Requirement
Exactly the lines from the one that contains "What are the" to the one that contains "What is the interval", both lines included, should be copied, and no others.

Material supplied
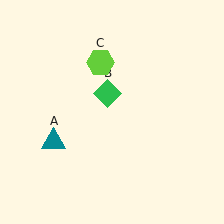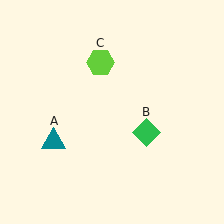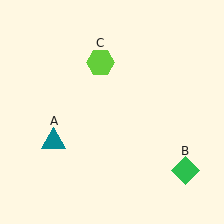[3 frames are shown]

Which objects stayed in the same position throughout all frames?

--

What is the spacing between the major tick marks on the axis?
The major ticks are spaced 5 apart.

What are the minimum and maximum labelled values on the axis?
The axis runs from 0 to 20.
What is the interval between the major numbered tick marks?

Reply
What are the minimum and maximum labelled values on the axis?
The axis runs from 0 to 20.
What is the interval between the major numbered tick marks?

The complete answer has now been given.